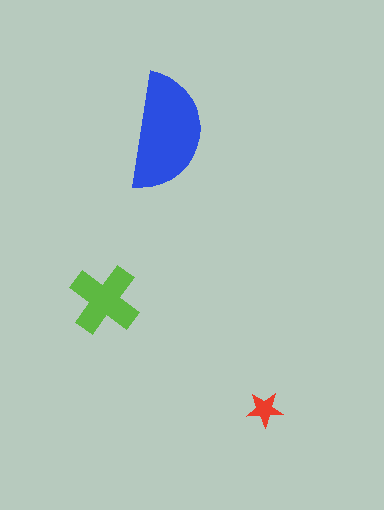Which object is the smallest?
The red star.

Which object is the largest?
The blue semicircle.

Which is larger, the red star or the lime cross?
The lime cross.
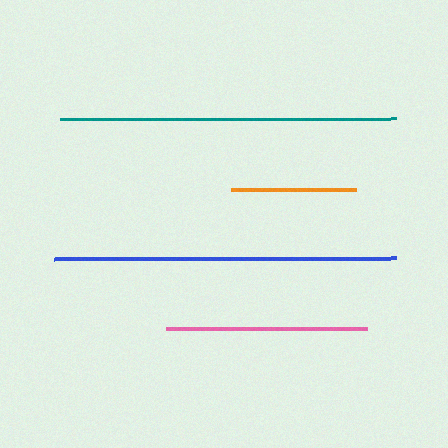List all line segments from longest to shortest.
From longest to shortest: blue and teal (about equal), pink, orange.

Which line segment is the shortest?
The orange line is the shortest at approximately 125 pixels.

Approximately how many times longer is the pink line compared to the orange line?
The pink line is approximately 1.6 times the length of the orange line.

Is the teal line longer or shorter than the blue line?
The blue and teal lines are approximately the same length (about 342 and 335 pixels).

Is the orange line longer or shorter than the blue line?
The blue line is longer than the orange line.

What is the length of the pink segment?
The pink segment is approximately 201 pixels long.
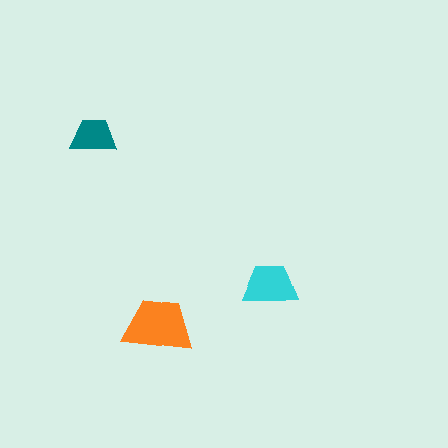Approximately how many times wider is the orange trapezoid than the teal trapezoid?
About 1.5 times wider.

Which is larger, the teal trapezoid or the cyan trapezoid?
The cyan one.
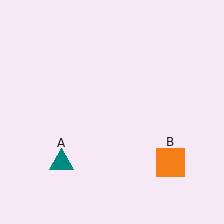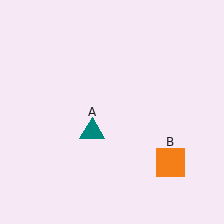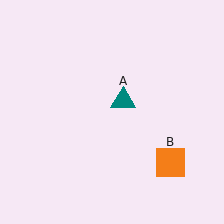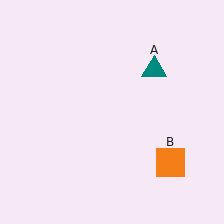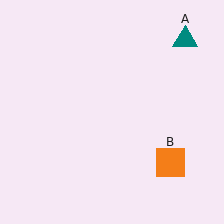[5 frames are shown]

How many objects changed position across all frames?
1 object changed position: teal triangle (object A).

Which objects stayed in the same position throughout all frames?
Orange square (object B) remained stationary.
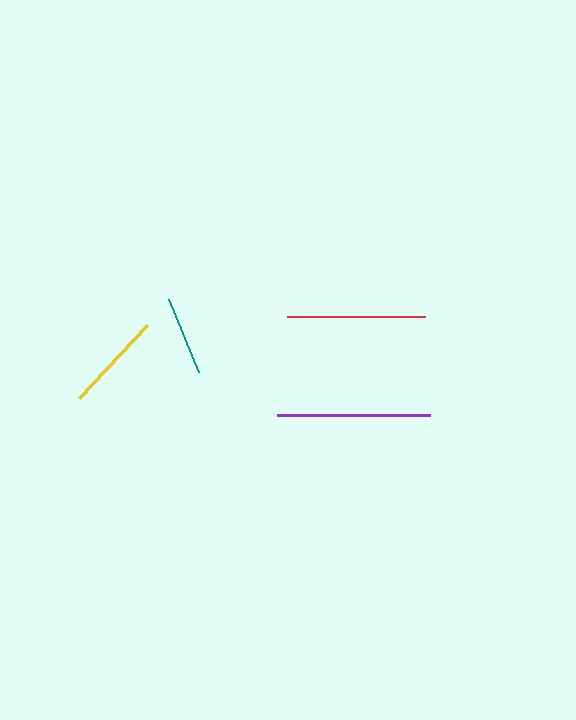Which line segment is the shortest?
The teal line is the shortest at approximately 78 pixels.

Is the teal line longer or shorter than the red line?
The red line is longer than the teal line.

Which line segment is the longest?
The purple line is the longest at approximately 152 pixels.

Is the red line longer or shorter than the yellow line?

*****

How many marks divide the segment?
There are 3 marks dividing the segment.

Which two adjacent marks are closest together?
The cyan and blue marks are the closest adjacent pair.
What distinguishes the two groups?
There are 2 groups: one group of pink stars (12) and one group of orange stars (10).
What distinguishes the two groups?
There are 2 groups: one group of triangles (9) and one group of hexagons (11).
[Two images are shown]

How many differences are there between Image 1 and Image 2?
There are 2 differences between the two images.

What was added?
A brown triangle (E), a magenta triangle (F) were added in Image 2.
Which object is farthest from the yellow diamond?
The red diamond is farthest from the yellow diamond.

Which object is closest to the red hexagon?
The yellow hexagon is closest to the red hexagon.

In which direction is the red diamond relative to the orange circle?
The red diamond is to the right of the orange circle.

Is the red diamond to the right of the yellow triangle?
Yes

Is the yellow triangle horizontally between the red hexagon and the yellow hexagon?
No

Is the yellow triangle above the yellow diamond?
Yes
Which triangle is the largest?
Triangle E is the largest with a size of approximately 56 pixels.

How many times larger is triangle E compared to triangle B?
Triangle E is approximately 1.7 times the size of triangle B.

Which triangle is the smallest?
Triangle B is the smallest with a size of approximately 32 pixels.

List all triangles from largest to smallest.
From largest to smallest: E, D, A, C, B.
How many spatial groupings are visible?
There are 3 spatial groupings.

*****

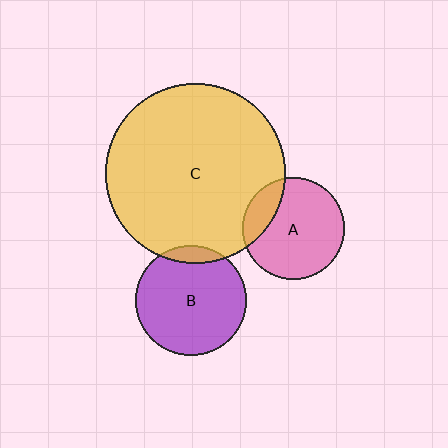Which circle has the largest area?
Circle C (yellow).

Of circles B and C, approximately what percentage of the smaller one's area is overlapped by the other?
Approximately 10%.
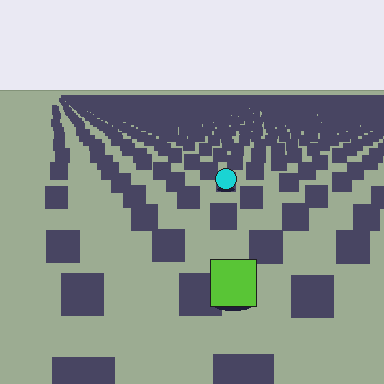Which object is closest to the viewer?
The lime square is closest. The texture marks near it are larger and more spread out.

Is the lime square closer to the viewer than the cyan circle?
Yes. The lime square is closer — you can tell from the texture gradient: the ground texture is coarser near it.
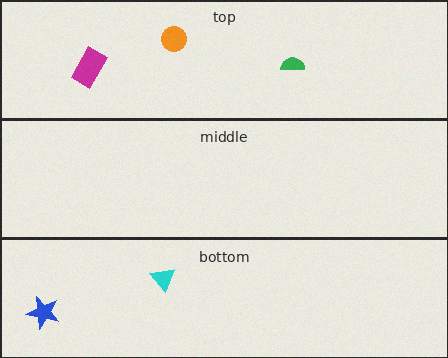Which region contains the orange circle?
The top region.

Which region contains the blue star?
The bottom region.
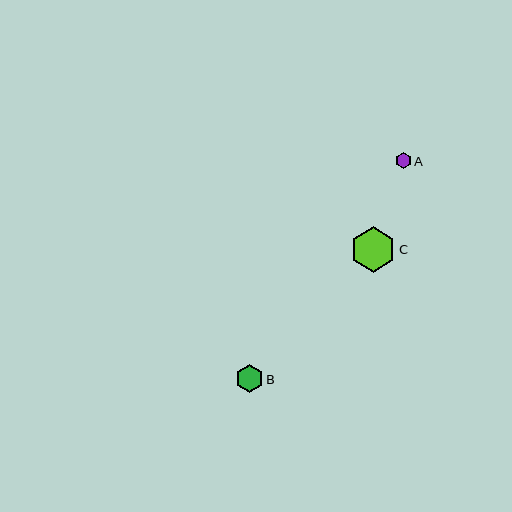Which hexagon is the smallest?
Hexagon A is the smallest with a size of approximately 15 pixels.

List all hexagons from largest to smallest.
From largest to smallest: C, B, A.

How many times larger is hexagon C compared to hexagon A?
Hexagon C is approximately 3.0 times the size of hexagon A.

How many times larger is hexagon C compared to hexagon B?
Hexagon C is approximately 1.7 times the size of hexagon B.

*****

◆ What the task asks
Set down the lines running from the one with "Is the orange line" through the one with "Is the red line", both ends kept, exactly and with no pictures.

◆ Expected answer
Is the orange line longer or shorter than the blue line?
The blue line is longer than the orange line.

What is the length of the pink segment?
The pink segment is approximately 201 pixels long.
Approximately how many times wider is the orange trapezoid than the teal trapezoid?
About 1.5 times wider.

Which is larger, the teal trapezoid or the cyan trapezoid?
The cyan one.
[5 frames are shown]

How many objects changed position across all frames?
1 object changed position: teal triangle (object A).

Which objects stayed in the same position throughout all frames?
Orange square (object B) remained stationary.
Which line segment is the shortest?
The teal line is the shortest at approximately 78 pixels.

Is the teal line longer or shorter than the red line?
The red line is longer than the teal line.

Which line segment is the longest?
The purple line is the longest at approximately 152 pixels.

Is the red line longer or shorter than the yellow line?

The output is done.